- _Exercise materials_

-- start --

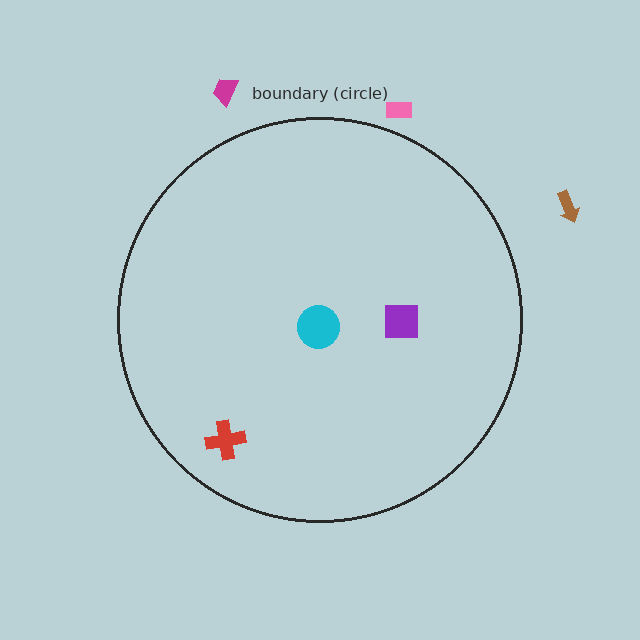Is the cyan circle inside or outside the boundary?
Inside.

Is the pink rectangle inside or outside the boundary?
Outside.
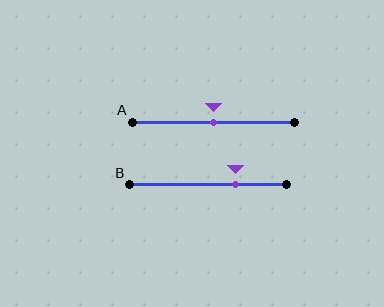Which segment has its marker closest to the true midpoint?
Segment A has its marker closest to the true midpoint.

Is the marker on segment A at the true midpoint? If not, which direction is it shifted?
Yes, the marker on segment A is at the true midpoint.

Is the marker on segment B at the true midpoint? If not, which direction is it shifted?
No, the marker on segment B is shifted to the right by about 18% of the segment length.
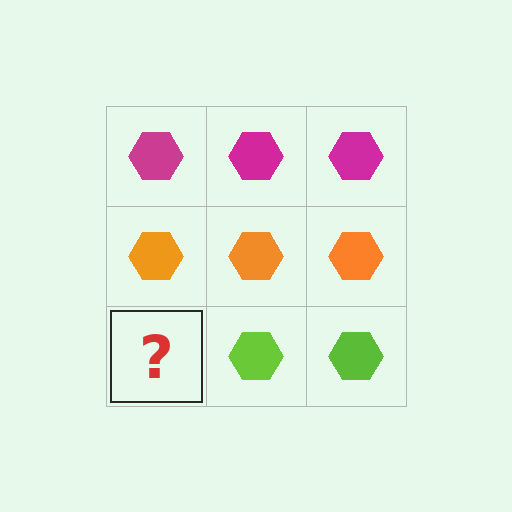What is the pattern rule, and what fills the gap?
The rule is that each row has a consistent color. The gap should be filled with a lime hexagon.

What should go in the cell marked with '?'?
The missing cell should contain a lime hexagon.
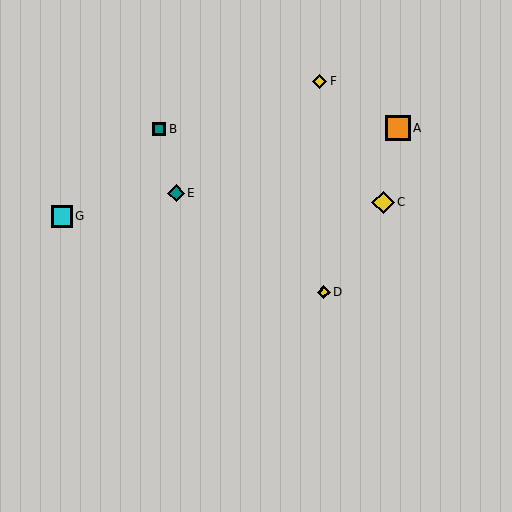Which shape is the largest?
The orange square (labeled A) is the largest.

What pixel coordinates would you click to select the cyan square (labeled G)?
Click at (62, 216) to select the cyan square G.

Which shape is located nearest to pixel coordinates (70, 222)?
The cyan square (labeled G) at (62, 216) is nearest to that location.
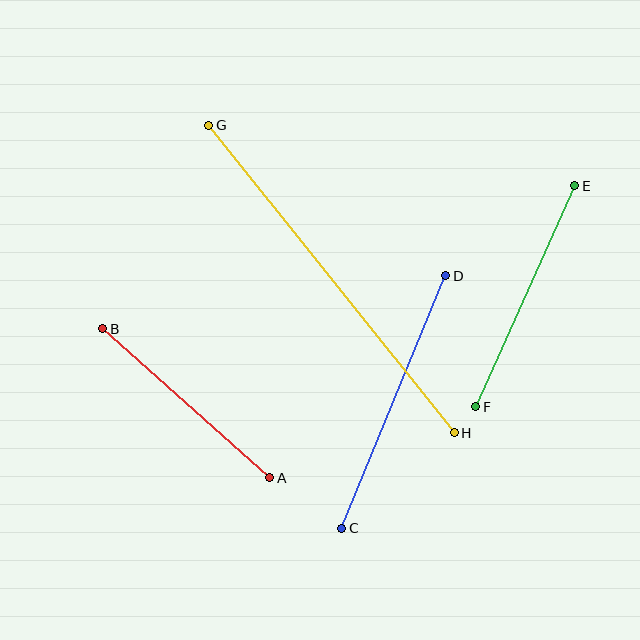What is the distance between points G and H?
The distance is approximately 393 pixels.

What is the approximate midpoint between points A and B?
The midpoint is at approximately (186, 403) pixels.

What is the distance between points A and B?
The distance is approximately 224 pixels.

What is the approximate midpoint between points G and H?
The midpoint is at approximately (331, 279) pixels.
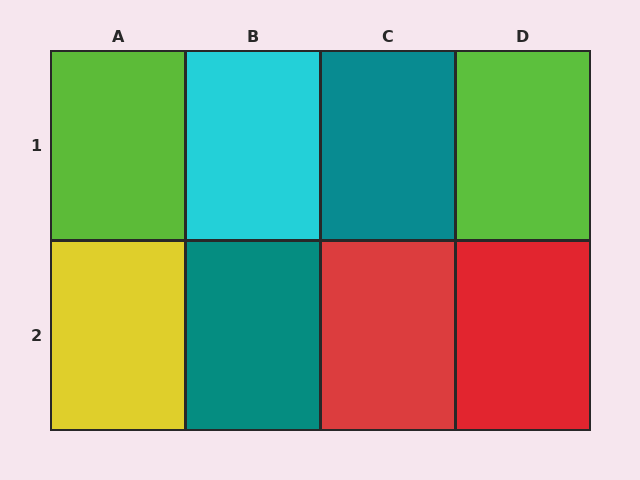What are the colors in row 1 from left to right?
Lime, cyan, teal, lime.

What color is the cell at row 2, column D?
Red.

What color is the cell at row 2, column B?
Teal.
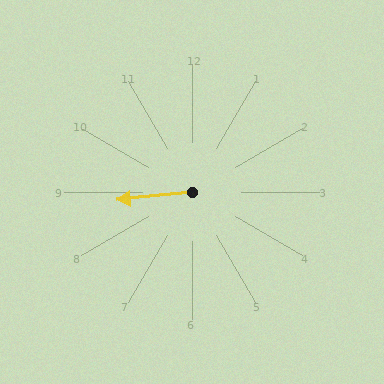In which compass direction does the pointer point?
West.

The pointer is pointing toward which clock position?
Roughly 9 o'clock.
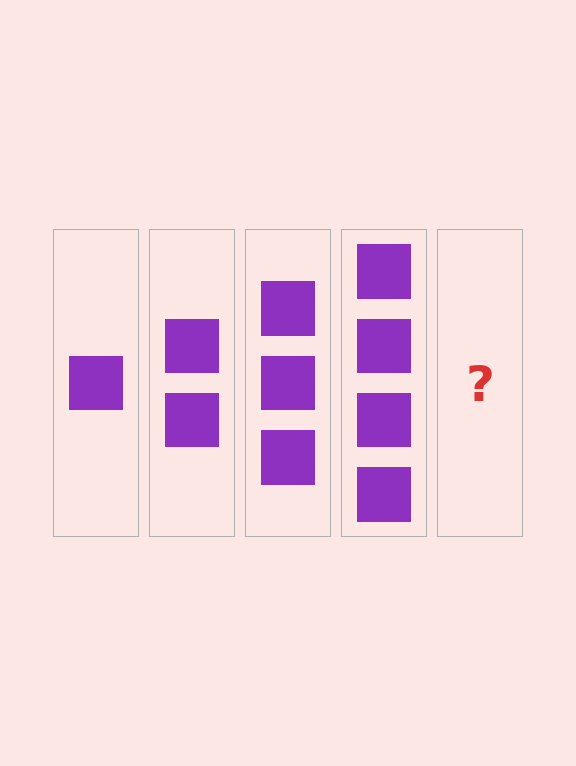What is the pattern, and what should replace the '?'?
The pattern is that each step adds one more square. The '?' should be 5 squares.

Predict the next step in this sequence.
The next step is 5 squares.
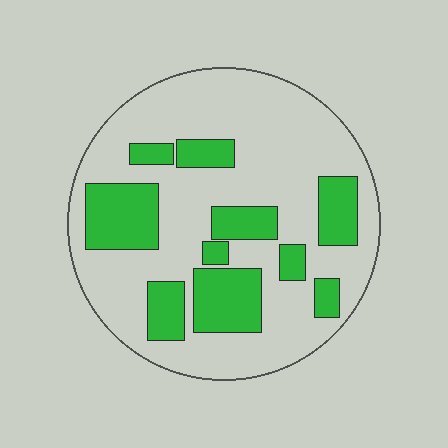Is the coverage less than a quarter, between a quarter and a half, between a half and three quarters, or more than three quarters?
Between a quarter and a half.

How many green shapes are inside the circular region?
10.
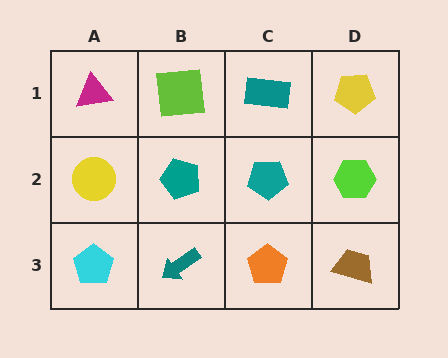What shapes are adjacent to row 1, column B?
A teal pentagon (row 2, column B), a magenta triangle (row 1, column A), a teal rectangle (row 1, column C).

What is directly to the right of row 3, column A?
A teal arrow.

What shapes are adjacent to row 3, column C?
A teal pentagon (row 2, column C), a teal arrow (row 3, column B), a brown trapezoid (row 3, column D).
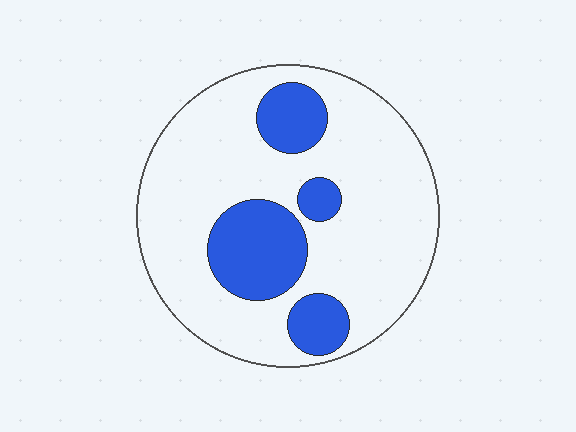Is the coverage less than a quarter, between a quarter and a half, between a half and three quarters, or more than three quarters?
Less than a quarter.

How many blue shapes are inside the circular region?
4.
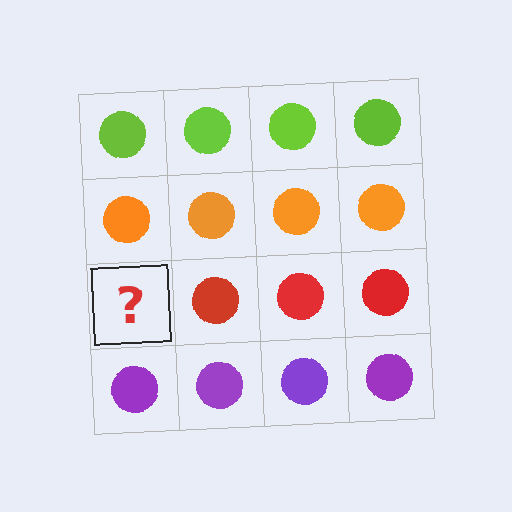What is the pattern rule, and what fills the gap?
The rule is that each row has a consistent color. The gap should be filled with a red circle.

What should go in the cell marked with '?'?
The missing cell should contain a red circle.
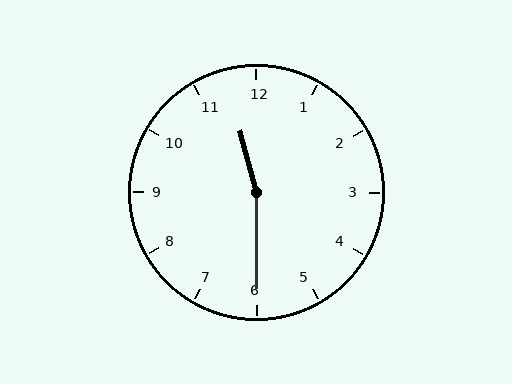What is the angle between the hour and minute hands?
Approximately 165 degrees.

-- end --

Omit every picture, then reproduce the rest of the listing exactly.

Is the cyan circle inside or outside the boundary?
Inside.

Is the pink rectangle inside or outside the boundary?
Outside.
Which segment has its marker closest to the true midpoint?
Segment A has its marker closest to the true midpoint.

Is the marker on segment A at the true midpoint? If not, which direction is it shifted?
Yes, the marker on segment A is at the true midpoint.

Is the marker on segment B at the true midpoint? If not, which direction is it shifted?
No, the marker on segment B is shifted to the right by about 18% of the segment length.
What is the pattern rule, and what fills the gap?
The rule is that each row has a consistent color. The gap should be filled with a lime hexagon.

What should go in the cell marked with '?'?
The missing cell should contain a lime hexagon.
Which shape is the largest?
The orange square (labeled A) is the largest.

What pixel coordinates would you click to select the cyan square (labeled G)?
Click at (62, 216) to select the cyan square G.

Which shape is located nearest to pixel coordinates (70, 222)?
The cyan square (labeled G) at (62, 216) is nearest to that location.
What is the distance between points G and H?
The distance is approximately 393 pixels.

What is the approximate midpoint between points A and B?
The midpoint is at approximately (186, 403) pixels.

What is the distance between points A and B?
The distance is approximately 224 pixels.

What is the approximate midpoint between points G and H?
The midpoint is at approximately (331, 279) pixels.
What are the colors in row 1 from left to right?
Lime, cyan, teal, lime.

What color is the cell at row 2, column D?
Red.

What color is the cell at row 2, column B?
Teal.
In which compass direction does the pointer point?
West.

The pointer is pointing toward which clock position?
Roughly 9 o'clock.
What is the pattern, and what should replace the '?'?
The pattern is that each step adds one more square. The '?' should be 5 squares.

Predict the next step in this sequence.
The next step is 5 squares.
Is the coverage less than a quarter, between a quarter and a half, between a half and three quarters, or more than three quarters?
Between a quarter and a half.

How many green shapes are inside the circular region?
10.
What shapes are adjacent to row 1, column B?
A teal pentagon (row 2, column B), a magenta triangle (row 1, column A), a teal rectangle (row 1, column C).

What is directly to the right of row 3, column A?
A teal arrow.

What shapes are adjacent to row 3, column C?
A teal pentagon (row 2, column C), a teal arrow (row 3, column B), a brown trapezoid (row 3, column D).
Is the coverage less than a quarter, between a quarter and a half, between a half and three quarters, or more than three quarters?
Less than a quarter.

How many blue shapes are inside the circular region?
4.
What is the pattern rule, and what fills the gap?
The rule is that each row has a consistent color. The gap should be filled with a red circle.

What should go in the cell marked with '?'?
The missing cell should contain a red circle.
What is the angle between the hour and minute hands?
Approximately 165 degrees.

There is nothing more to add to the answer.